[Prompt] Take the entries that follow and return only the lines from the one with "What is the size" through the final line, leaving every picture behind.

>>>>

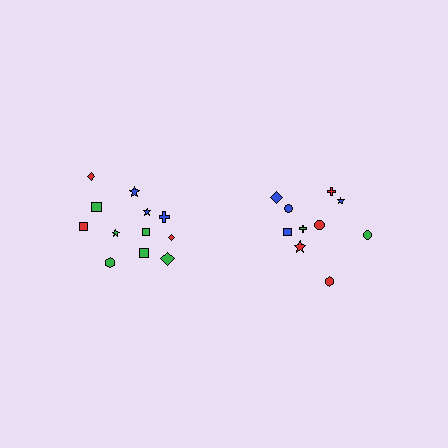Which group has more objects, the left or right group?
The left group.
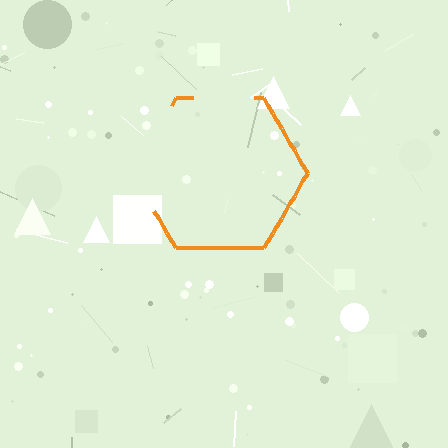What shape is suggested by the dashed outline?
The dashed outline suggests a hexagon.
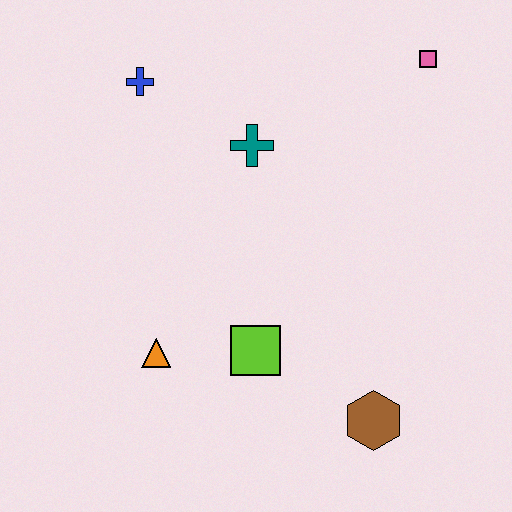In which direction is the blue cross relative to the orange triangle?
The blue cross is above the orange triangle.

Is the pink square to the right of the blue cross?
Yes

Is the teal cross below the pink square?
Yes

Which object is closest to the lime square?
The orange triangle is closest to the lime square.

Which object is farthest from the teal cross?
The brown hexagon is farthest from the teal cross.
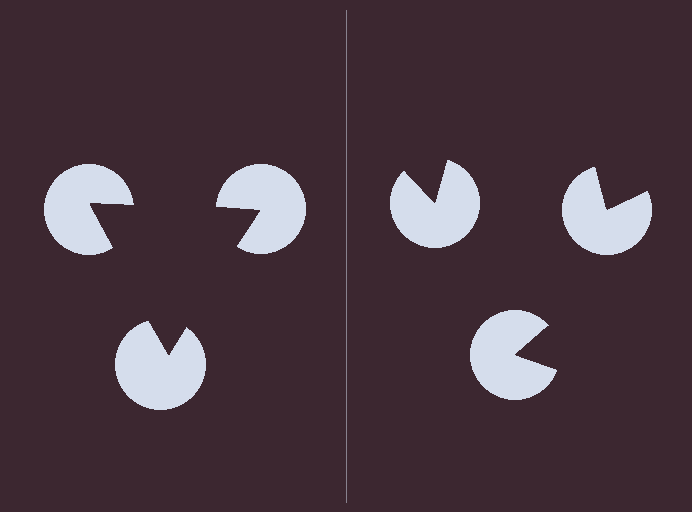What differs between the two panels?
The pac-man discs are positioned identically on both sides; only the wedge orientations differ. On the left they align to a triangle; on the right they are misaligned.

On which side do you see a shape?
An illusory triangle appears on the left side. On the right side the wedge cuts are rotated, so no coherent shape forms.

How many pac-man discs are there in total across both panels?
6 — 3 on each side.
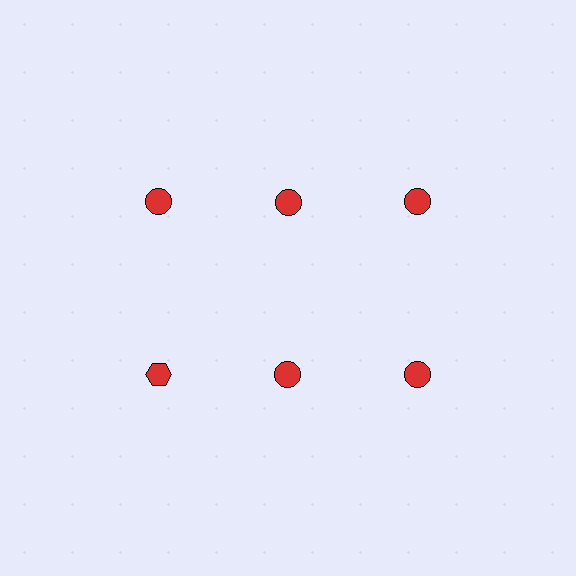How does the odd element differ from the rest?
It has a different shape: hexagon instead of circle.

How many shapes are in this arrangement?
There are 6 shapes arranged in a grid pattern.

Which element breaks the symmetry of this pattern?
The red hexagon in the second row, leftmost column breaks the symmetry. All other shapes are red circles.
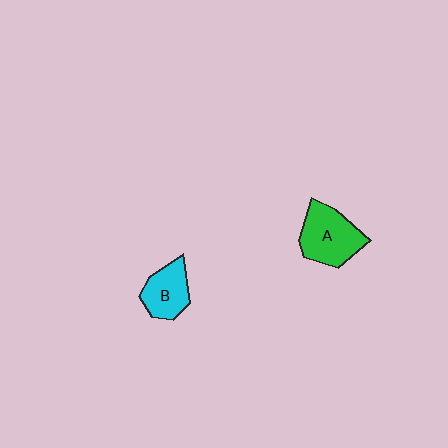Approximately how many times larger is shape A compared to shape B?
Approximately 1.4 times.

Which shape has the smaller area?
Shape B (cyan).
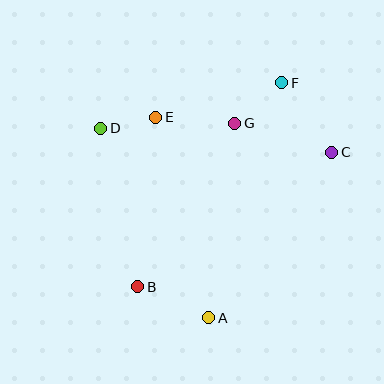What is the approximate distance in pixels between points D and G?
The distance between D and G is approximately 134 pixels.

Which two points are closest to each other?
Points D and E are closest to each other.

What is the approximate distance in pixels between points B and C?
The distance between B and C is approximately 236 pixels.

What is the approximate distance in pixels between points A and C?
The distance between A and C is approximately 206 pixels.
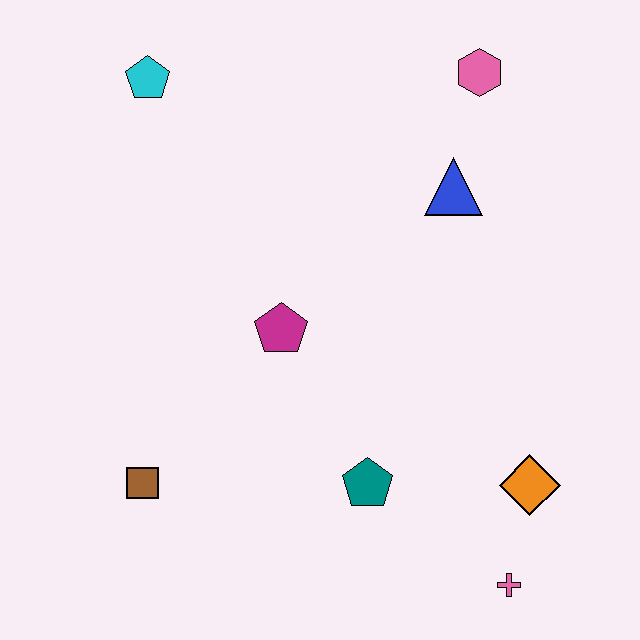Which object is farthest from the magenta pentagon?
The pink cross is farthest from the magenta pentagon.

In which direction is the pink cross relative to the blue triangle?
The pink cross is below the blue triangle.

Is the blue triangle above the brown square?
Yes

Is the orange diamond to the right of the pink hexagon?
Yes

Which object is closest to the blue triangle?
The pink hexagon is closest to the blue triangle.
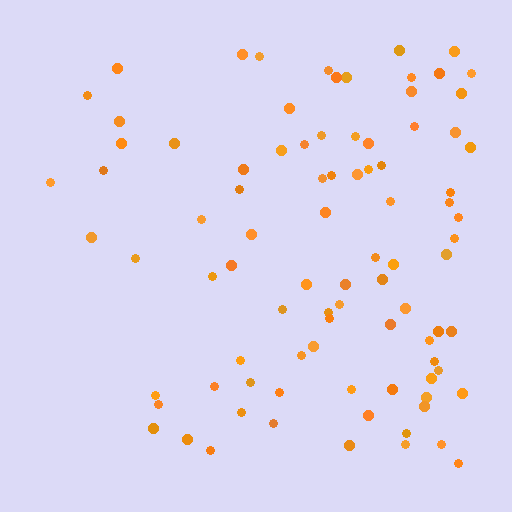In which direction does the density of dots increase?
From left to right, with the right side densest.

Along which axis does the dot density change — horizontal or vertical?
Horizontal.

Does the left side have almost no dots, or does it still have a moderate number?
Still a moderate number, just noticeably fewer than the right.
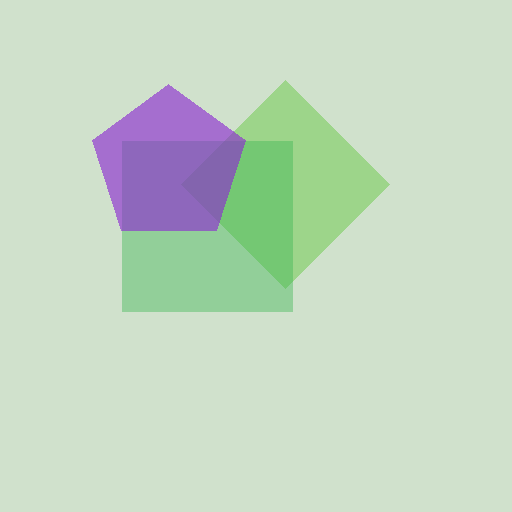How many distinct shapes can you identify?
There are 3 distinct shapes: a lime diamond, a green square, a purple pentagon.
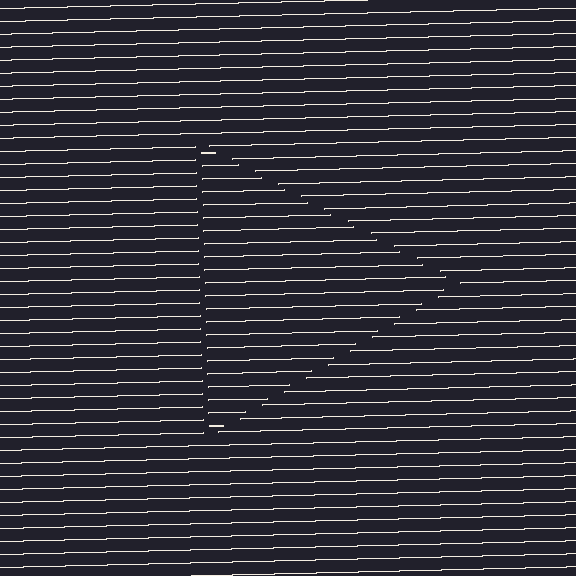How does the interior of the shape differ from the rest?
The interior of the shape contains the same grating, shifted by half a period — the contour is defined by the phase discontinuity where line-ends from the inner and outer gratings abut.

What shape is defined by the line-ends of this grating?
An illusory triangle. The interior of the shape contains the same grating, shifted by half a period — the contour is defined by the phase discontinuity where line-ends from the inner and outer gratings abut.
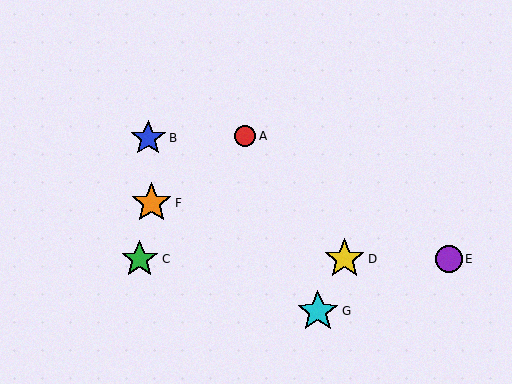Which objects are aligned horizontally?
Objects C, D, E are aligned horizontally.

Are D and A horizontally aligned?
No, D is at y≈259 and A is at y≈136.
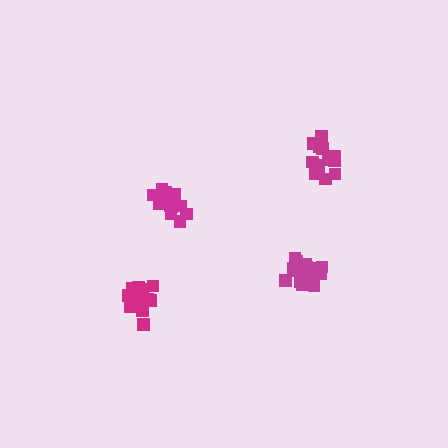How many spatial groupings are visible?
There are 4 spatial groupings.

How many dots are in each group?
Group 1: 16 dots, Group 2: 14 dots, Group 3: 15 dots, Group 4: 17 dots (62 total).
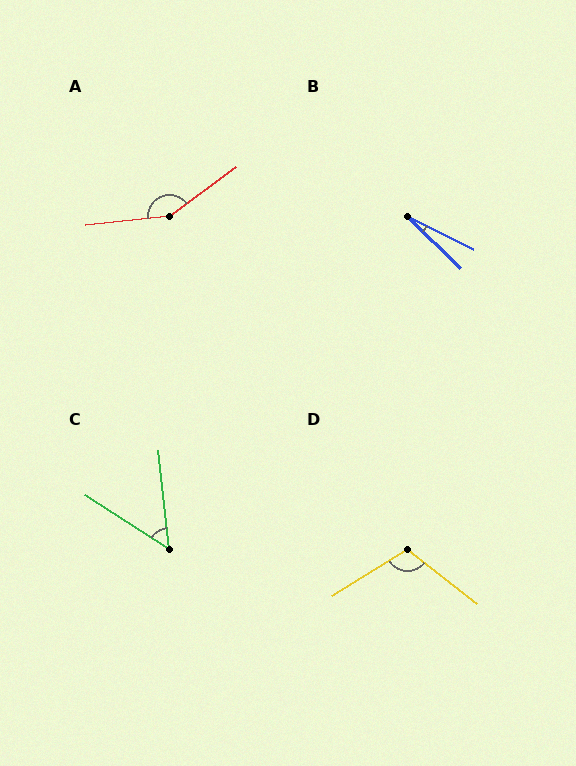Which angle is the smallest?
B, at approximately 18 degrees.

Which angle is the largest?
A, at approximately 149 degrees.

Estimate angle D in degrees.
Approximately 110 degrees.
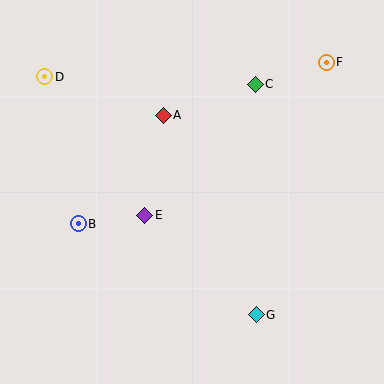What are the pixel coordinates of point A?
Point A is at (163, 115).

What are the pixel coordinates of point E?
Point E is at (145, 215).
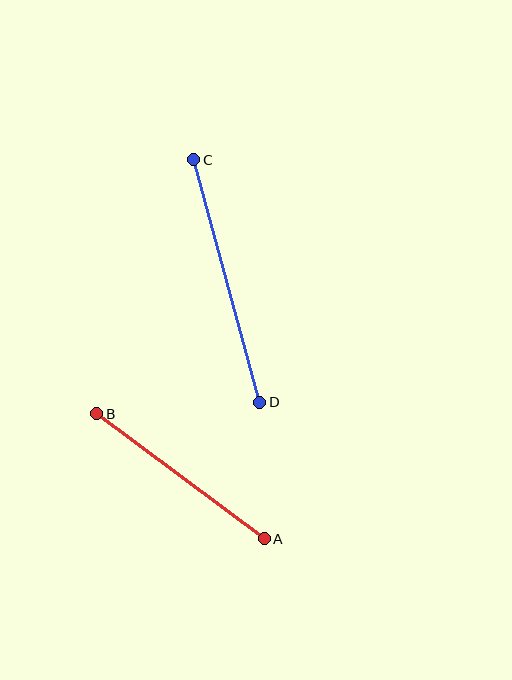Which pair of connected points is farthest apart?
Points C and D are farthest apart.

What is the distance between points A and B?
The distance is approximately 209 pixels.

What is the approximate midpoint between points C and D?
The midpoint is at approximately (227, 281) pixels.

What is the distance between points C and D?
The distance is approximately 251 pixels.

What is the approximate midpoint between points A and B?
The midpoint is at approximately (180, 476) pixels.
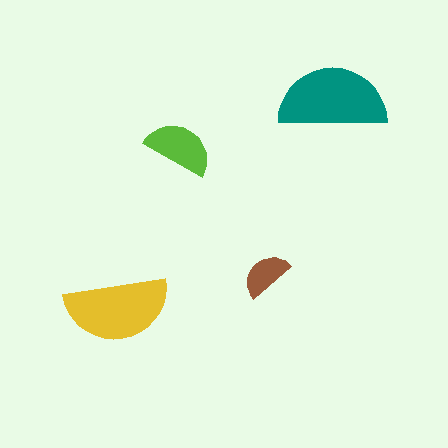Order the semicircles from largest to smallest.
the teal one, the yellow one, the lime one, the brown one.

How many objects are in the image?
There are 4 objects in the image.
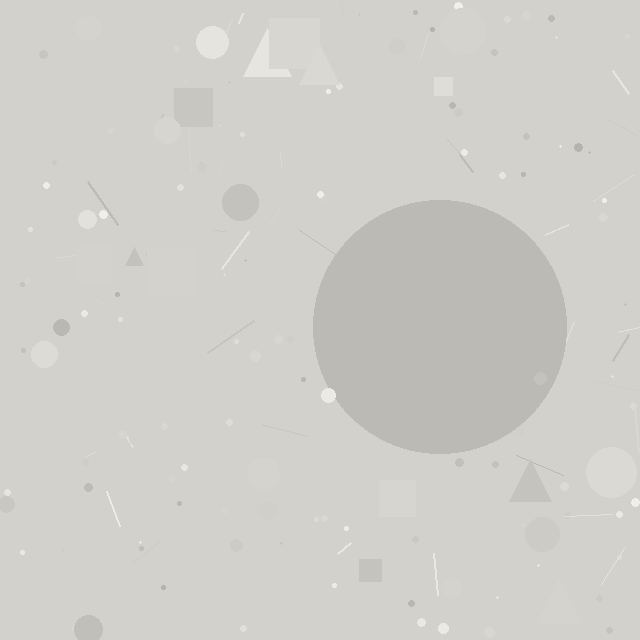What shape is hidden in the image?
A circle is hidden in the image.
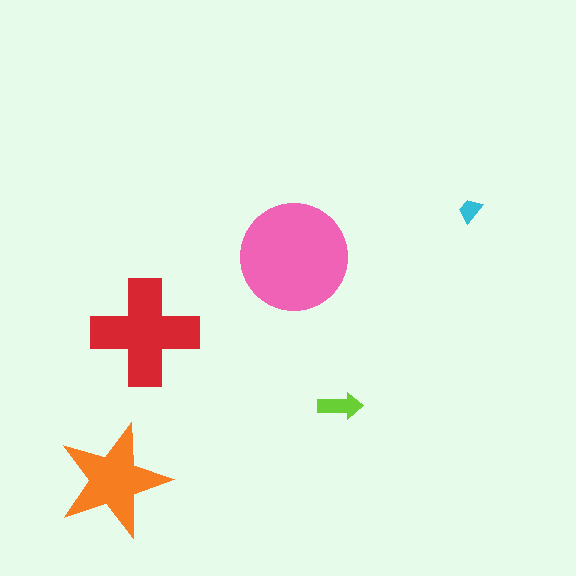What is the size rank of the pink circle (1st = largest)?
1st.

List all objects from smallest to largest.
The cyan trapezoid, the lime arrow, the orange star, the red cross, the pink circle.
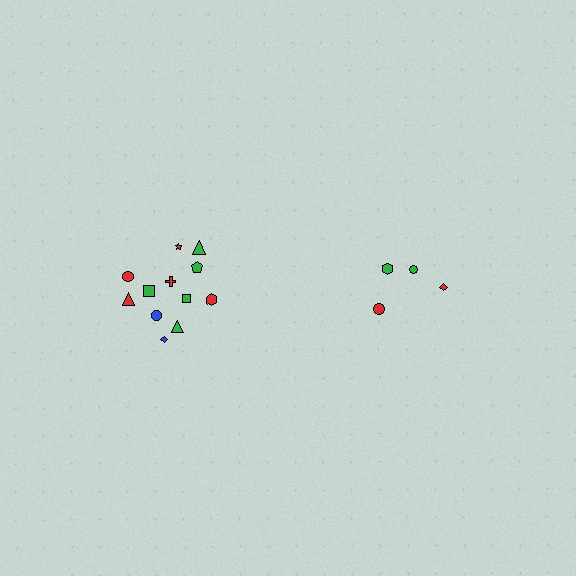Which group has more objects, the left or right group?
The left group.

<<<<

[Response for this exercise]
What is the size rank of the pink circle (1st = largest)?
1st.

List all objects from smallest to largest.
The cyan trapezoid, the lime arrow, the orange star, the red cross, the pink circle.
Which group has more objects, the left or right group?
The left group.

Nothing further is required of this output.